Return all of the data exactly as written, without the pictures.
----- PROVIDED MATERIAL
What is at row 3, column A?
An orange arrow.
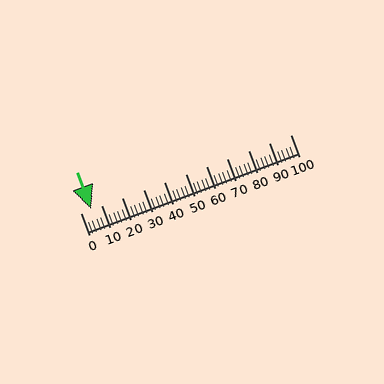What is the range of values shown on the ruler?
The ruler shows values from 0 to 100.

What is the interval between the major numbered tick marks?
The major tick marks are spaced 10 units apart.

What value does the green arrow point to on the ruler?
The green arrow points to approximately 5.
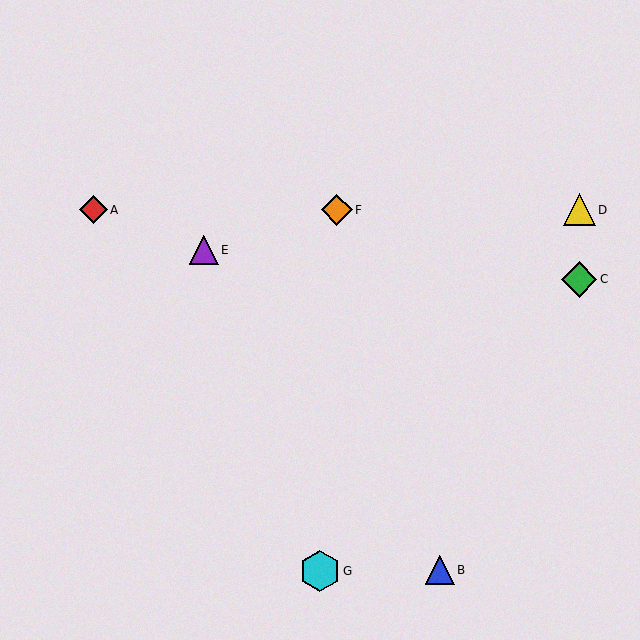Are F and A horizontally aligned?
Yes, both are at y≈210.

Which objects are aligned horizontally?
Objects A, D, F are aligned horizontally.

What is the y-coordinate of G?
Object G is at y≈571.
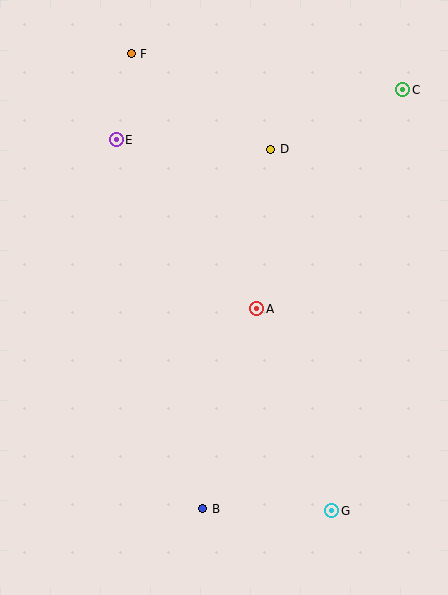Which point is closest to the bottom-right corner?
Point G is closest to the bottom-right corner.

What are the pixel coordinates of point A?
Point A is at (257, 309).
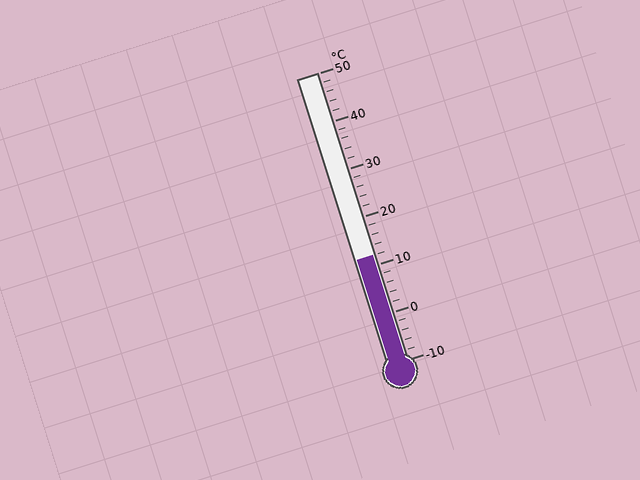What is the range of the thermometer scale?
The thermometer scale ranges from -10°C to 50°C.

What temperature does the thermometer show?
The thermometer shows approximately 12°C.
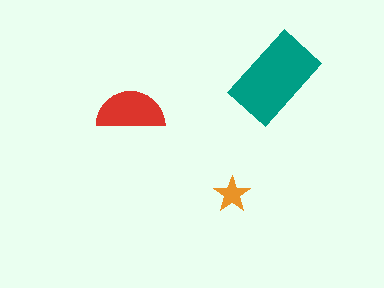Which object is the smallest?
The orange star.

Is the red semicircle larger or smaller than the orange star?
Larger.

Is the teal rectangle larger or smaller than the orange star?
Larger.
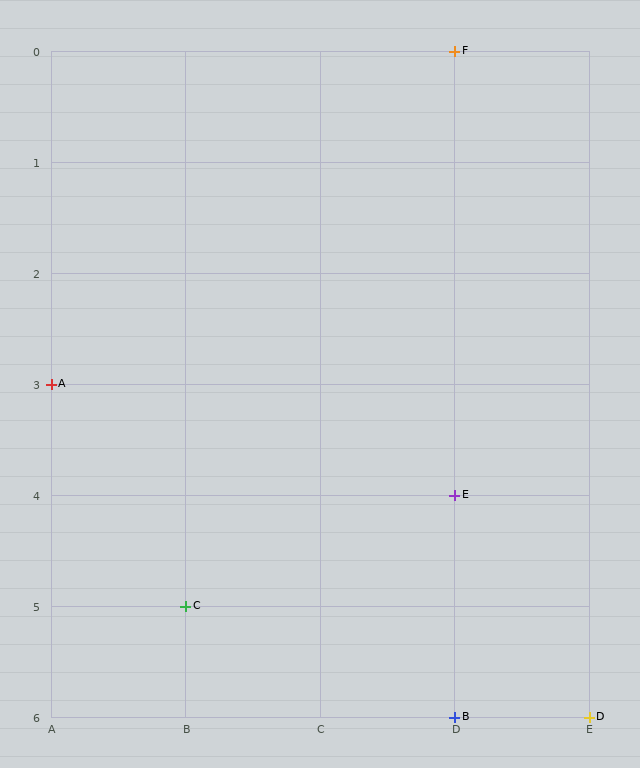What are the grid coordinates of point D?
Point D is at grid coordinates (E, 6).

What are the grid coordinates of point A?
Point A is at grid coordinates (A, 3).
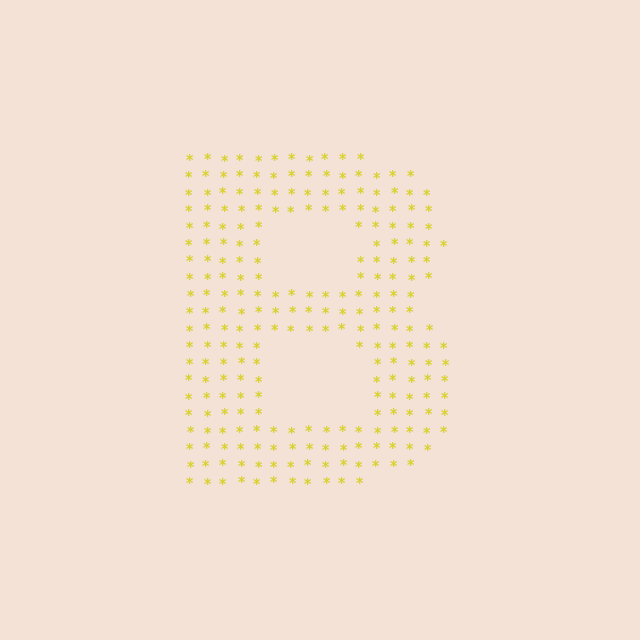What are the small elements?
The small elements are asterisks.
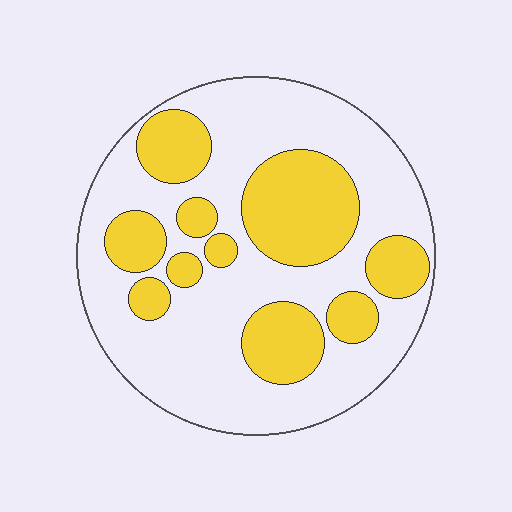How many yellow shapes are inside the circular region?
10.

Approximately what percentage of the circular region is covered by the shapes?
Approximately 35%.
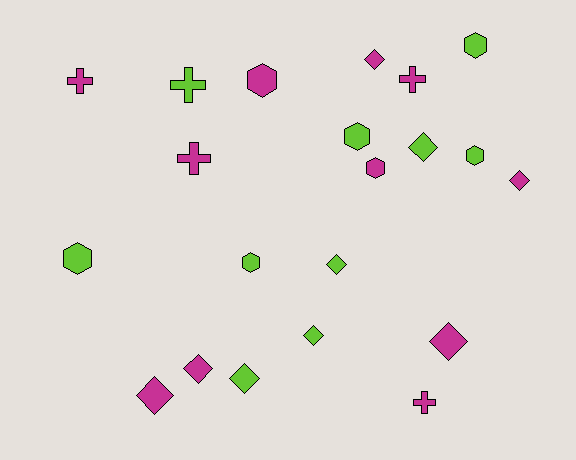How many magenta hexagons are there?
There are 2 magenta hexagons.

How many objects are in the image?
There are 21 objects.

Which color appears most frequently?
Magenta, with 11 objects.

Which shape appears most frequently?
Diamond, with 9 objects.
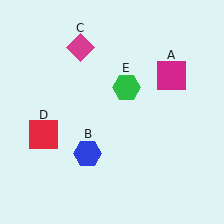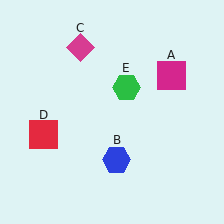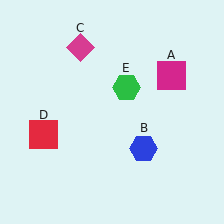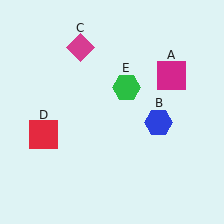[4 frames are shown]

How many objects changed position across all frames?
1 object changed position: blue hexagon (object B).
----------
## [EXPECTED ANSWER]
What is at row 3, column A?
An orange arrow.
What is the range of values shown on the ruler?
The ruler shows values from 0 to 100.

What is the interval between the major numbered tick marks?
The major tick marks are spaced 10 units apart.

What value does the green arrow point to on the ruler?
The green arrow points to approximately 5.
Are F and A horizontally aligned?
Yes, both are at y≈210.

Which objects are aligned horizontally?
Objects A, D, F are aligned horizontally.

What is the y-coordinate of G?
Object G is at y≈571.
Which point is closest to the bottom-right corner?
Point G is closest to the bottom-right corner.

What are the pixel coordinates of point A?
Point A is at (257, 309).
What is the range of the thermometer scale?
The thermometer scale ranges from -10°C to 50°C.

What temperature does the thermometer show?
The thermometer shows approximately 12°C.
Which object is the smallest?
The orange star.

Is the red semicircle larger or smaller than the orange star?
Larger.

Is the teal rectangle larger or smaller than the orange star?
Larger.
What are the grid coordinates of point D?
Point D is at grid coordinates (E, 6).

What are the grid coordinates of point A?
Point A is at grid coordinates (A, 3).
What are the small elements?
The small elements are asterisks.
How many yellow shapes are inside the circular region?
10.

Approximately what percentage of the circular region is covered by the shapes?
Approximately 35%.
How many magenta hexagons are there?
There are 2 magenta hexagons.

How many objects are in the image?
There are 21 objects.

Which color appears most frequently?
Magenta, with 11 objects.

Which shape appears most frequently?
Diamond, with 9 objects.
[4 frames are shown]

How many objects changed position across all frames?
1 object changed position: blue hexagon (object B).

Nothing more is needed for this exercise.